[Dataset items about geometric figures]
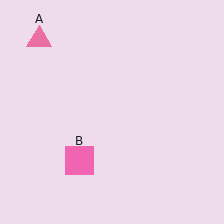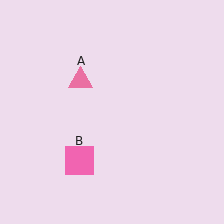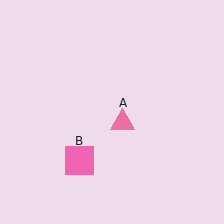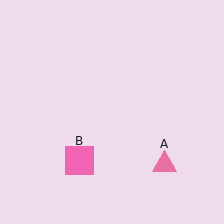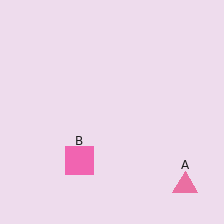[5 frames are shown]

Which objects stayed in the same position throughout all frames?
Pink square (object B) remained stationary.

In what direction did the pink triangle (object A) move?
The pink triangle (object A) moved down and to the right.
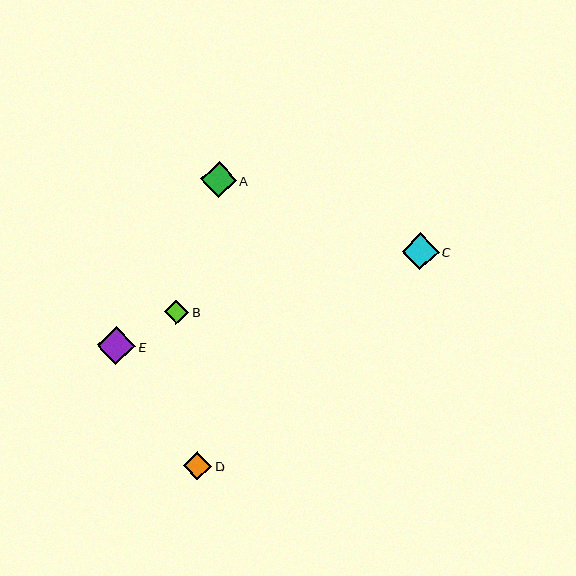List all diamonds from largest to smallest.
From largest to smallest: E, C, A, D, B.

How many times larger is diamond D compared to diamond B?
Diamond D is approximately 1.2 times the size of diamond B.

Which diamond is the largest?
Diamond E is the largest with a size of approximately 38 pixels.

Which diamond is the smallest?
Diamond B is the smallest with a size of approximately 24 pixels.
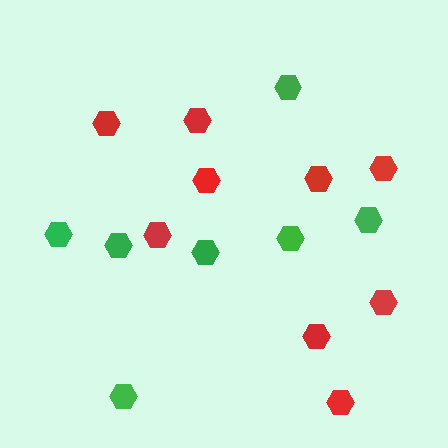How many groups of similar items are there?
There are 2 groups: one group of red hexagons (9) and one group of green hexagons (7).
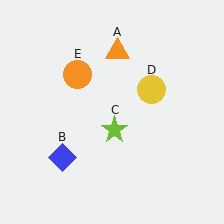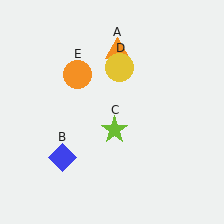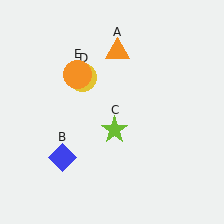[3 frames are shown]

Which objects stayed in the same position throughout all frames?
Orange triangle (object A) and blue diamond (object B) and lime star (object C) and orange circle (object E) remained stationary.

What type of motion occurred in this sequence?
The yellow circle (object D) rotated counterclockwise around the center of the scene.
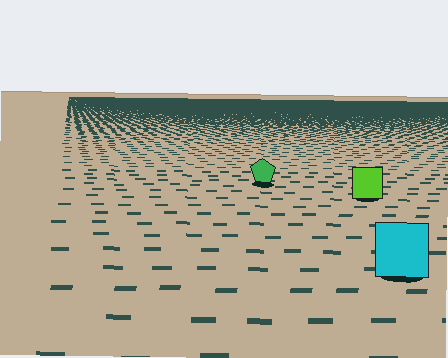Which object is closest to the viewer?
The cyan square is closest. The texture marks near it are larger and more spread out.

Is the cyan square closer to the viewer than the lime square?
Yes. The cyan square is closer — you can tell from the texture gradient: the ground texture is coarser near it.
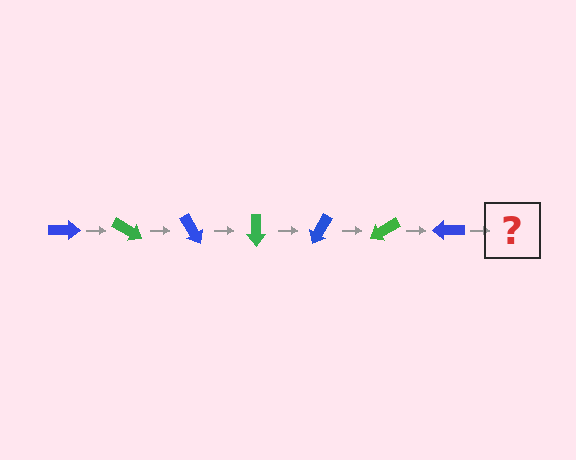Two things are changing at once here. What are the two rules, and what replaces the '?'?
The two rules are that it rotates 30 degrees clockwise each step and the color cycles through blue and green. The '?' should be a green arrow, rotated 210 degrees clockwise from the start.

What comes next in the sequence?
The next element should be a green arrow, rotated 210 degrees clockwise from the start.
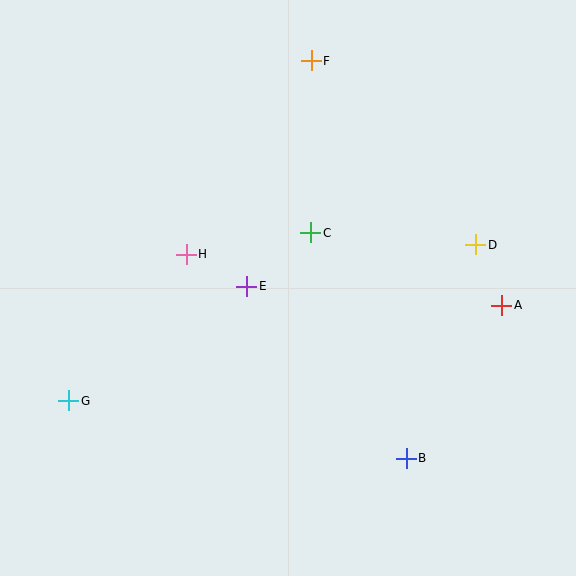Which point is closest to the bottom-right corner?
Point B is closest to the bottom-right corner.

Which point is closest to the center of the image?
Point E at (247, 286) is closest to the center.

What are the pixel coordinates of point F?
Point F is at (311, 61).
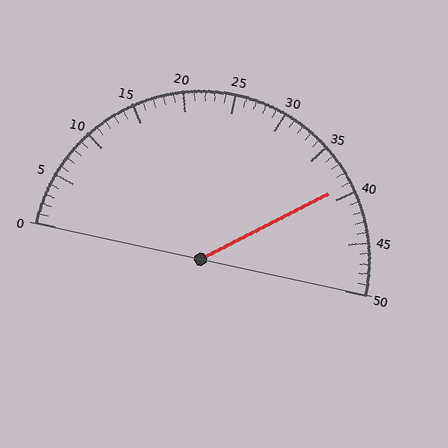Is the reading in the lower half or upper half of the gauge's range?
The reading is in the upper half of the range (0 to 50).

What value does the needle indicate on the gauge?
The needle indicates approximately 39.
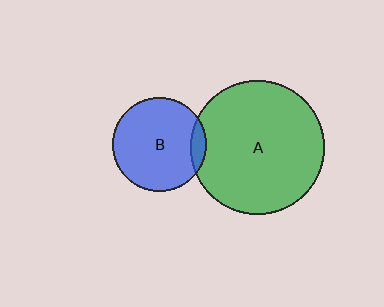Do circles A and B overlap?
Yes.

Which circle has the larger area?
Circle A (green).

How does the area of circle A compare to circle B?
Approximately 2.0 times.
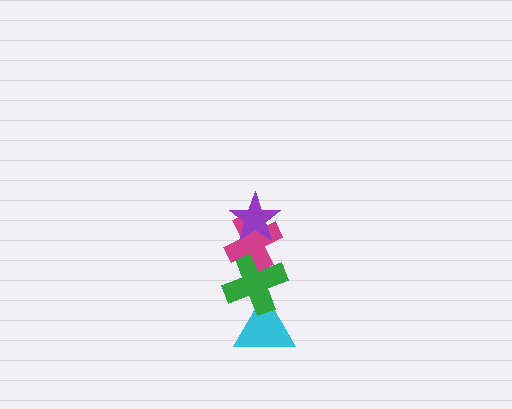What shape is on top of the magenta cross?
The purple star is on top of the magenta cross.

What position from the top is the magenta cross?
The magenta cross is 2nd from the top.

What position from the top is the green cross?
The green cross is 3rd from the top.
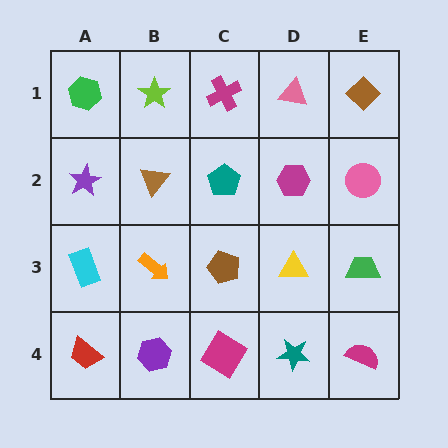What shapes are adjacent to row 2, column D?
A pink triangle (row 1, column D), a yellow triangle (row 3, column D), a teal pentagon (row 2, column C), a pink circle (row 2, column E).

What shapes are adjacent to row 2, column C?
A magenta cross (row 1, column C), a brown pentagon (row 3, column C), a brown triangle (row 2, column B), a magenta hexagon (row 2, column D).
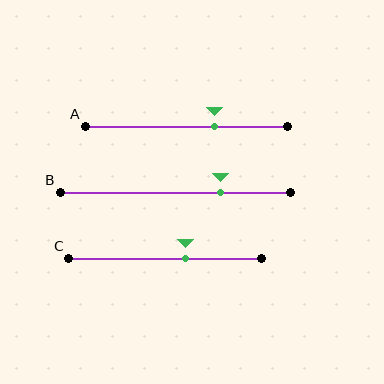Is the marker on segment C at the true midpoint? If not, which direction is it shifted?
No, the marker on segment C is shifted to the right by about 11% of the segment length.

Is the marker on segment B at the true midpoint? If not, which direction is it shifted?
No, the marker on segment B is shifted to the right by about 20% of the segment length.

> _Requirements_:
Copy all of the entries verbatim, leaving out any pictures they contain.

> _Task output_:
[5 frames are shown]

Which objects stayed in the same position throughout all frames?
Pink square (object B) remained stationary.

In what direction did the pink triangle (object A) move?
The pink triangle (object A) moved down and to the right.
List all diamonds from largest to smallest.
From largest to smallest: E, C, A, D, B.

How many times larger is diamond D compared to diamond B?
Diamond D is approximately 1.2 times the size of diamond B.

Which diamond is the largest?
Diamond E is the largest with a size of approximately 38 pixels.

Which diamond is the smallest?
Diamond B is the smallest with a size of approximately 24 pixels.
How many groups of similar items are there?
There are 2 groups: one group of red hexagons (9) and one group of green hexagons (7).
[3 frames are shown]

Which objects stayed in the same position throughout all frames?
Orange triangle (object A) and blue diamond (object B) and lime star (object C) and orange circle (object E) remained stationary.

What type of motion occurred in this sequence?
The yellow circle (object D) rotated counterclockwise around the center of the scene.
Which object is closest to the viewer?
The cyan square is closest. The texture marks near it are larger and more spread out.

Is the cyan square closer to the viewer than the lime square?
Yes. The cyan square is closer — you can tell from the texture gradient: the ground texture is coarser near it.
Two things are changing at once here. What are the two rules, and what replaces the '?'?
The two rules are that it rotates 30 degrees clockwise each step and the color cycles through blue and green. The '?' should be a green arrow, rotated 210 degrees clockwise from the start.

What comes next in the sequence?
The next element should be a green arrow, rotated 210 degrees clockwise from the start.
Which point is closest to the bottom-right corner?
Point B is closest to the bottom-right corner.

Which point is closest to the center of the image?
Point E at (247, 286) is closest to the center.

What are the pixel coordinates of point F?
Point F is at (311, 61).
Is the reading in the lower half or upper half of the gauge's range?
The reading is in the upper half of the range (0 to 50).

What value does the needle indicate on the gauge?
The needle indicates approximately 39.
Do circles A and B overlap?
Yes.

Which circle has the larger area?
Circle A (green).

How does the area of circle A compare to circle B?
Approximately 2.0 times.
What shape is on top of the magenta cross?
The purple star is on top of the magenta cross.

What position from the top is the magenta cross?
The magenta cross is 2nd from the top.

What position from the top is the green cross?
The green cross is 3rd from the top.
What shapes are adjacent to row 2, column D?
A pink triangle (row 1, column D), a yellow triangle (row 3, column D), a teal pentagon (row 2, column C), a pink circle (row 2, column E).

What shapes are adjacent to row 2, column C?
A magenta cross (row 1, column C), a brown pentagon (row 3, column C), a brown triangle (row 2, column B), a magenta hexagon (row 2, column D).
Is the marker on segment C at the true midpoint? If not, which direction is it shifted?
No, the marker on segment C is shifted to the right by about 11% of the segment length.

Is the marker on segment B at the true midpoint? If not, which direction is it shifted?
No, the marker on segment B is shifted to the right by about 20% of the segment length.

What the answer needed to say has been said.